*WHAT IS ASKED*: Go through the data and copy every line exactly, but not the images.

*ROWS*:
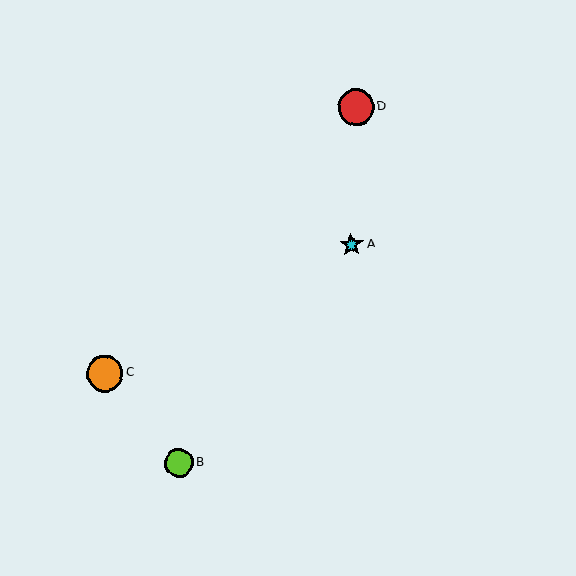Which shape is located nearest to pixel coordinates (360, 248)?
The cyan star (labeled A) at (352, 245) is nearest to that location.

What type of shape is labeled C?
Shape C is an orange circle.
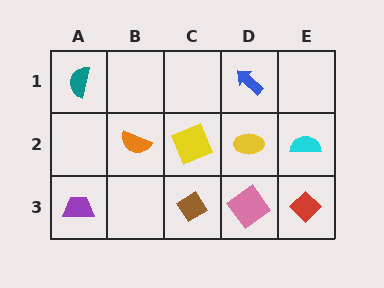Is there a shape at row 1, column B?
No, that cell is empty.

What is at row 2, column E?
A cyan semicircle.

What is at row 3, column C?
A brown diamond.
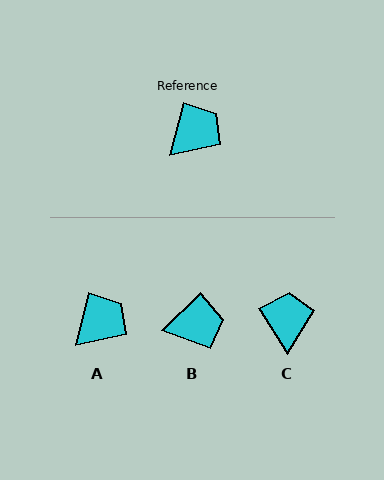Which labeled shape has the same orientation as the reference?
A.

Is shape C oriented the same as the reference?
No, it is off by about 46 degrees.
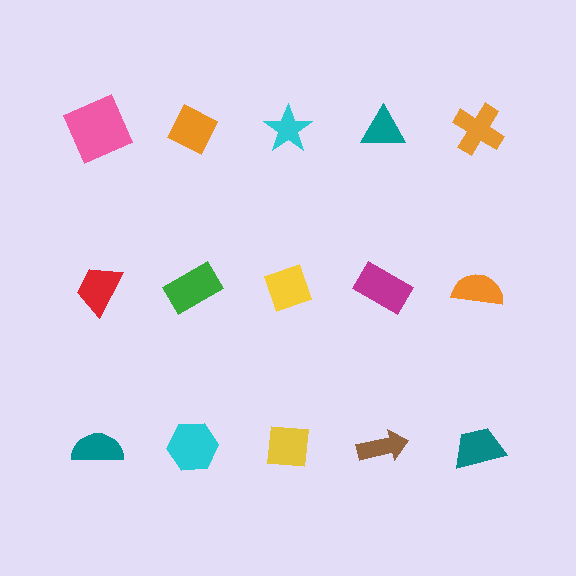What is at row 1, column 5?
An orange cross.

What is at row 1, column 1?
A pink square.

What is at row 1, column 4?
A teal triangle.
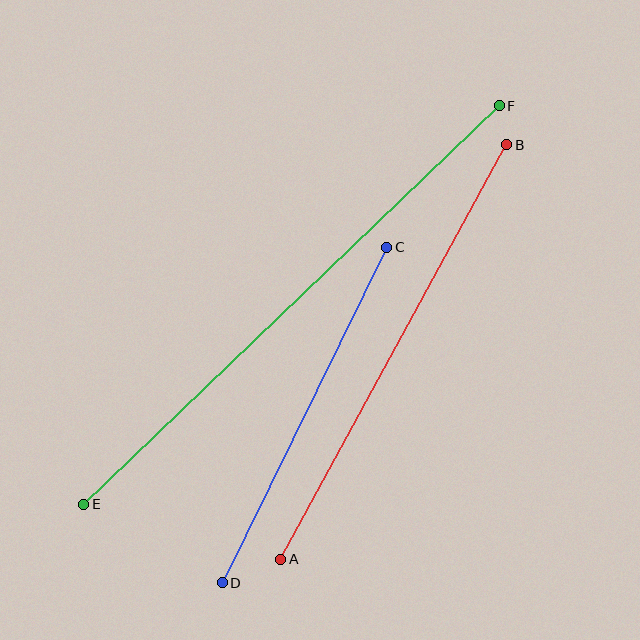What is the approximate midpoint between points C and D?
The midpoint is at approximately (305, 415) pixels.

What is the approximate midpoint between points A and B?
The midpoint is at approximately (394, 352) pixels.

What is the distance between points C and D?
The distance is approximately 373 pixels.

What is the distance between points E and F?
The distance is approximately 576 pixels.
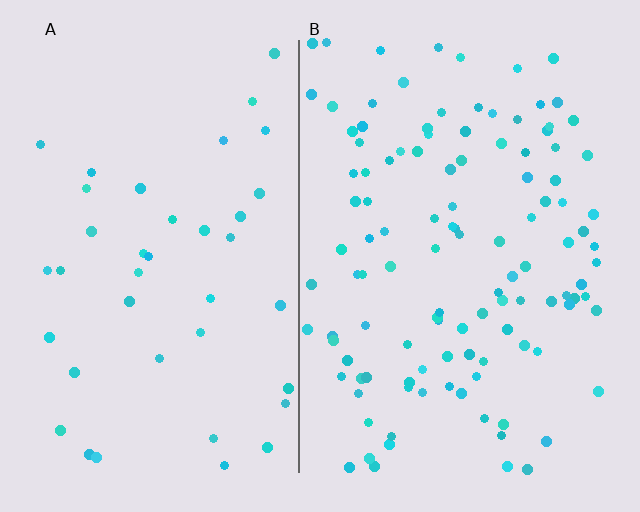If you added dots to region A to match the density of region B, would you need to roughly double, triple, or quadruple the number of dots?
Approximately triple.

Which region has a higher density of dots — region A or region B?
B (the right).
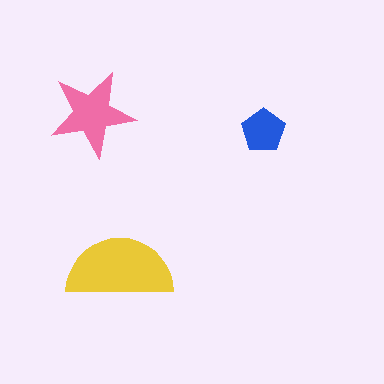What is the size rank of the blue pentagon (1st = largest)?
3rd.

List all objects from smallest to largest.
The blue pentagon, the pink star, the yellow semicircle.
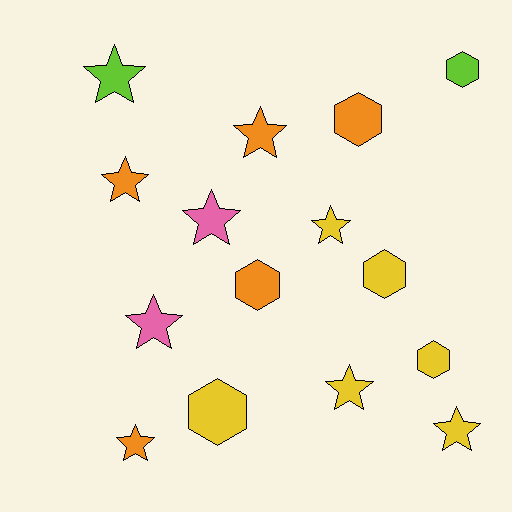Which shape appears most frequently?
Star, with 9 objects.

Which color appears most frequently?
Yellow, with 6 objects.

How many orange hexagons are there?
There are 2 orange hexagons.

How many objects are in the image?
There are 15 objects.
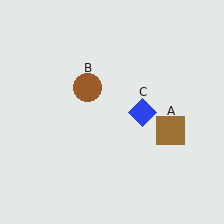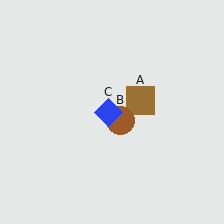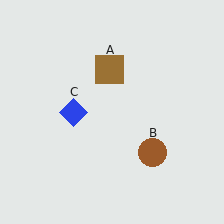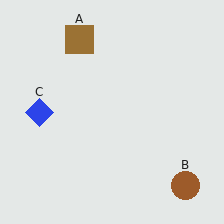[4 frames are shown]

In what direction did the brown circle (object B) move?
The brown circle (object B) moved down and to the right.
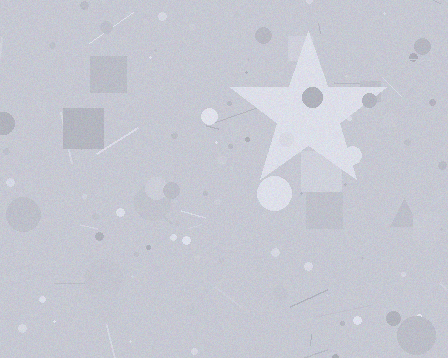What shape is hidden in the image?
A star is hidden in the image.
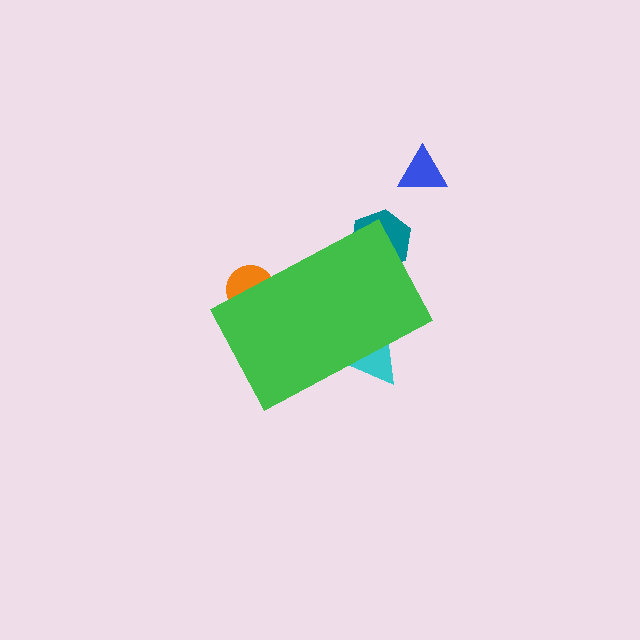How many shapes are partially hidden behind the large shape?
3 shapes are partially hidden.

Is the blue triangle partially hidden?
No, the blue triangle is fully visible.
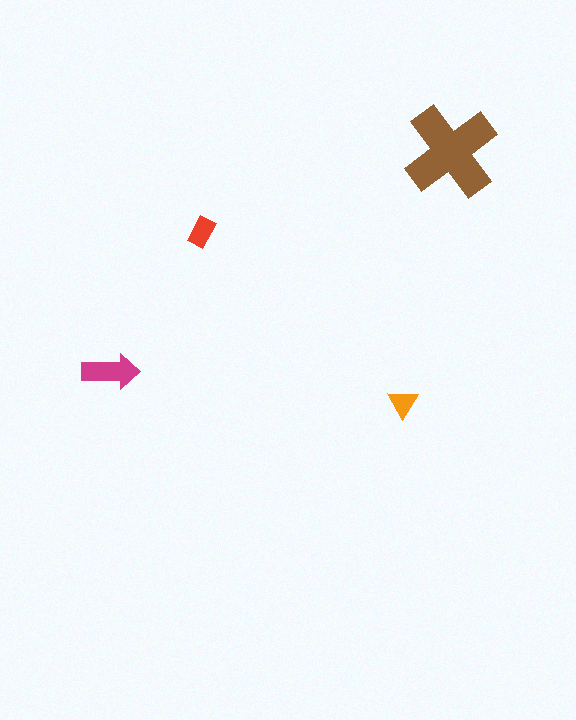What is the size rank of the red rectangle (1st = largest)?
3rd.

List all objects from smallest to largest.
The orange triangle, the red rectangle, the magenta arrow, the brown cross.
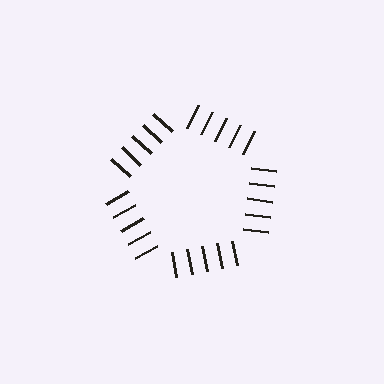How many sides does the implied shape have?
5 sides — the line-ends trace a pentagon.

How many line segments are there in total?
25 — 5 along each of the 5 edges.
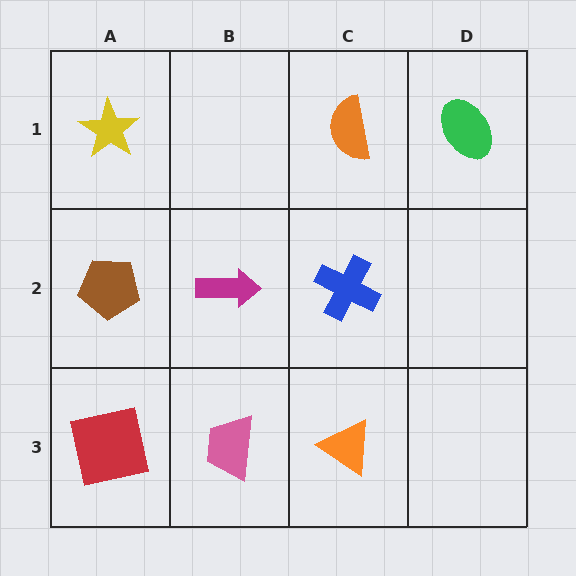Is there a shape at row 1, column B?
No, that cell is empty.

*SOLUTION FOR THIS PROBLEM*:
Which shape is located nearest to pixel coordinates (360, 248)?
The cyan star (labeled A) at (352, 245) is nearest to that location.

What type of shape is labeled C?
Shape C is an orange circle.
Is there a shape at row 1, column B?
No, that cell is empty.

What is at row 2, column E?
A cyan semicircle.

What is at row 3, column C?
A brown diamond.
Which labeled shape has the same orientation as the reference?
A.

Is shape C oriented the same as the reference?
No, it is off by about 46 degrees.
What is at row 1, column 5?
An orange cross.

What is at row 1, column 1?
A pink square.

What is at row 1, column 4?
A teal triangle.
What is the approximate midpoint between points C and D?
The midpoint is at approximately (305, 415) pixels.

What is the approximate midpoint between points A and B?
The midpoint is at approximately (394, 352) pixels.

What is the distance between points C and D?
The distance is approximately 373 pixels.

What is the distance between points E and F?
The distance is approximately 576 pixels.
If you added dots to region A to match the density of region B, would you need to roughly double, triple, or quadruple the number of dots?
Approximately triple.

Which region has a higher density of dots — region A or region B?
B (the right).
What is the size rank of the blue pentagon (1st = largest)?
3rd.

List all objects from smallest to largest.
The blue pentagon, the pink star, the yellow semicircle.
Which shape appears most frequently?
Star, with 9 objects.

Which color appears most frequently?
Yellow, with 6 objects.

How many orange hexagons are there?
There are 2 orange hexagons.

How many objects are in the image?
There are 15 objects.
[4 frames are shown]

In what direction did the brown circle (object B) move?
The brown circle (object B) moved down and to the right.
What shape is hidden in the image?
A star is hidden in the image.
How many shapes are partially hidden behind the large shape?
3 shapes are partially hidden.

Is the blue triangle partially hidden?
No, the blue triangle is fully visible.
What is the size rank of the red rectangle (1st = largest)?
3rd.

List all objects from smallest to largest.
The orange triangle, the red rectangle, the magenta arrow, the brown cross.
How many sides does the implied shape have?
5 sides — the line-ends trace a pentagon.

How many line segments are there in total?
25 — 5 along each of the 5 edges.
Is there a shape at row 1, column B?
No, that cell is empty.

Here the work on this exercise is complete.